MATERIAL FOR THIS TASK:

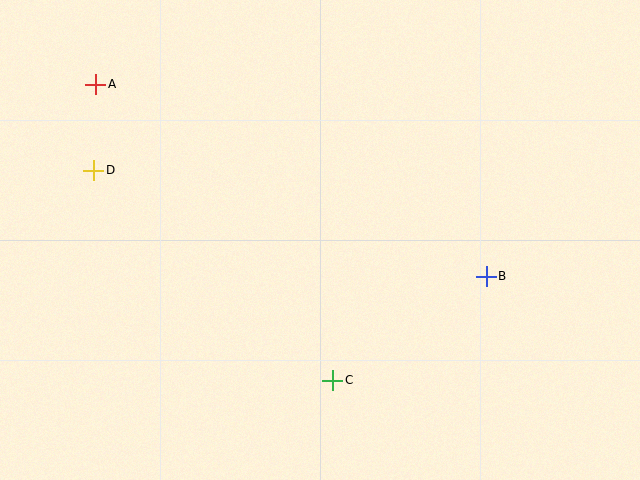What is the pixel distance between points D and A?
The distance between D and A is 86 pixels.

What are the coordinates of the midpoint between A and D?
The midpoint between A and D is at (95, 127).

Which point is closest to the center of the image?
Point C at (333, 380) is closest to the center.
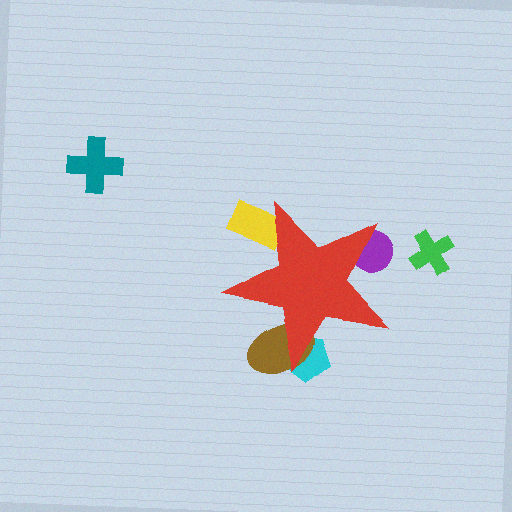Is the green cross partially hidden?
No, the green cross is fully visible.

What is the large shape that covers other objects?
A red star.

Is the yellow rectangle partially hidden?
Yes, the yellow rectangle is partially hidden behind the red star.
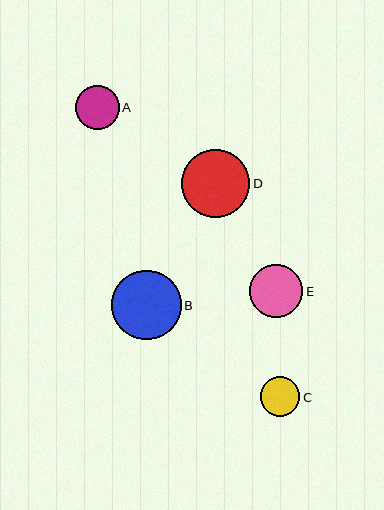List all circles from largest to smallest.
From largest to smallest: B, D, E, A, C.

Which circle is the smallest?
Circle C is the smallest with a size of approximately 39 pixels.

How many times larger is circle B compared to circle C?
Circle B is approximately 1.8 times the size of circle C.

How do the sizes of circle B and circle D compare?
Circle B and circle D are approximately the same size.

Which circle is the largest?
Circle B is the largest with a size of approximately 70 pixels.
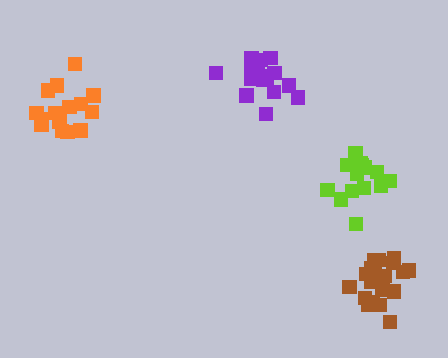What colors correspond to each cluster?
The clusters are colored: lime, purple, orange, brown.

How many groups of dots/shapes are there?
There are 4 groups.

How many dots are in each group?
Group 1: 16 dots, Group 2: 17 dots, Group 3: 16 dots, Group 4: 19 dots (68 total).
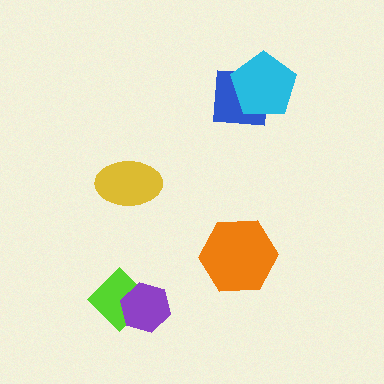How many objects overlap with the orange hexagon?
0 objects overlap with the orange hexagon.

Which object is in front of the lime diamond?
The purple hexagon is in front of the lime diamond.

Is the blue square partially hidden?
Yes, it is partially covered by another shape.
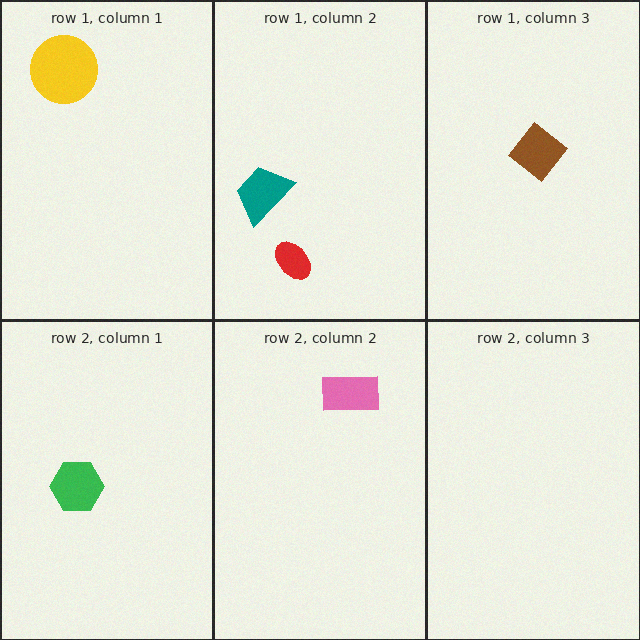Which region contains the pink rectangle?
The row 2, column 2 region.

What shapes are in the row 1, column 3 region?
The brown diamond.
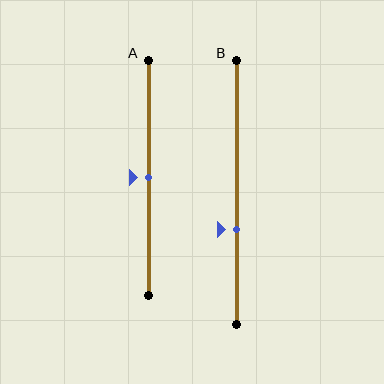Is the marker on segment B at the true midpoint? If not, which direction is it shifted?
No, the marker on segment B is shifted downward by about 14% of the segment length.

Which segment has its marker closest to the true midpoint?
Segment A has its marker closest to the true midpoint.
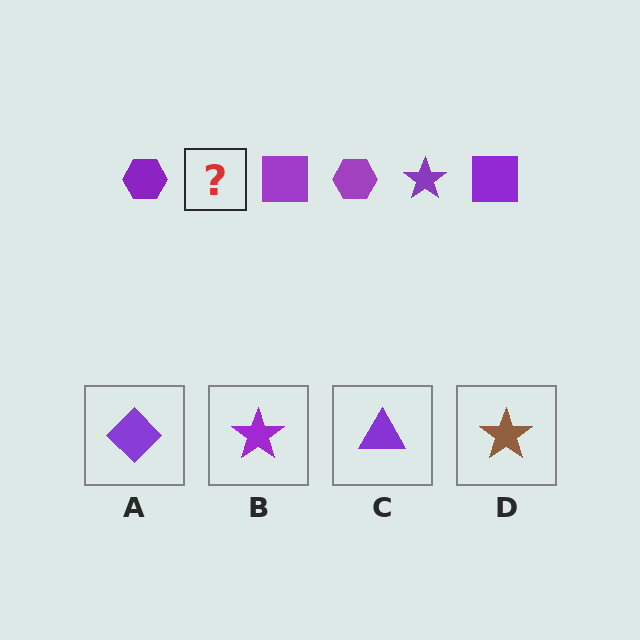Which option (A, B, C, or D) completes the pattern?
B.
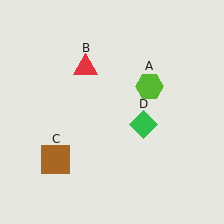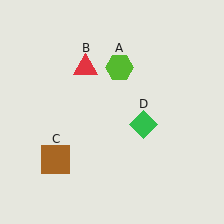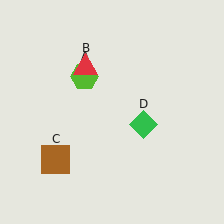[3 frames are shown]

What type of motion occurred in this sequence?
The lime hexagon (object A) rotated counterclockwise around the center of the scene.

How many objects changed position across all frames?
1 object changed position: lime hexagon (object A).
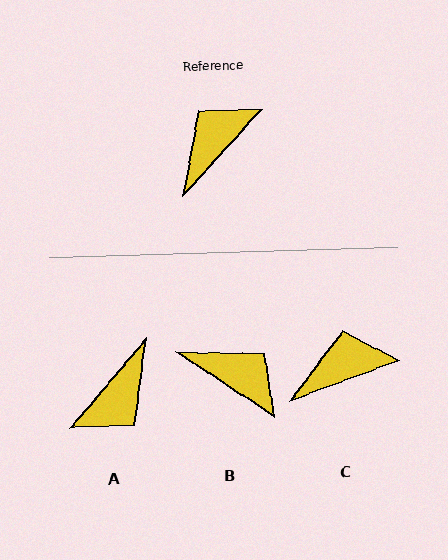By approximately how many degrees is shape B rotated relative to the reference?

PROBLEM TO SOLVE:
Transcribe all the lines above exactly, apart from the pictures.

WORKED SOLUTION:
What is the pixel distance between points D and A?
The distance between D and A is 86 pixels.

What are the coordinates of the midpoint between A and D?
The midpoint between A and D is at (95, 127).

Which point is closest to the center of the image?
Point C at (333, 380) is closest to the center.
Is the green cross partially hidden?
No, the green cross is fully visible.

What is the large shape that covers other objects?
A red star.

Is the yellow rectangle partially hidden?
Yes, the yellow rectangle is partially hidden behind the red star.
List all circles from largest to smallest.
From largest to smallest: B, D, E, A, C.

Which circle is the smallest?
Circle C is the smallest with a size of approximately 39 pixels.

How many times larger is circle B compared to circle C?
Circle B is approximately 1.8 times the size of circle C.

How do the sizes of circle B and circle D compare?
Circle B and circle D are approximately the same size.

Which circle is the largest?
Circle B is the largest with a size of approximately 70 pixels.
What colors correspond to each cluster?
The clusters are colored: lime, purple, orange, brown.

How many groups of dots/shapes are there?
There are 4 groups.

How many dots are in each group?
Group 1: 16 dots, Group 2: 17 dots, Group 3: 16 dots, Group 4: 19 dots (68 total).
How many objects overlap with the orange hexagon?
0 objects overlap with the orange hexagon.

Which object is in front of the lime diamond?
The purple hexagon is in front of the lime diamond.

Is the blue square partially hidden?
Yes, it is partially covered by another shape.
Which region contains the pink rectangle?
The row 2, column 2 region.

What shapes are in the row 1, column 3 region?
The brown diamond.
Is the marker on segment B at the true midpoint? If not, which direction is it shifted?
No, the marker on segment B is shifted downward by about 14% of the segment length.

Which segment has its marker closest to the true midpoint?
Segment A has its marker closest to the true midpoint.
Which option (A, B, C, or D) completes the pattern?
B.
[3 frames are shown]

What type of motion occurred in this sequence?
The lime hexagon (object A) rotated counterclockwise around the center of the scene.

How many objects changed position across all frames?
1 object changed position: lime hexagon (object A).
By approximately how many degrees is shape B rotated relative to the reference?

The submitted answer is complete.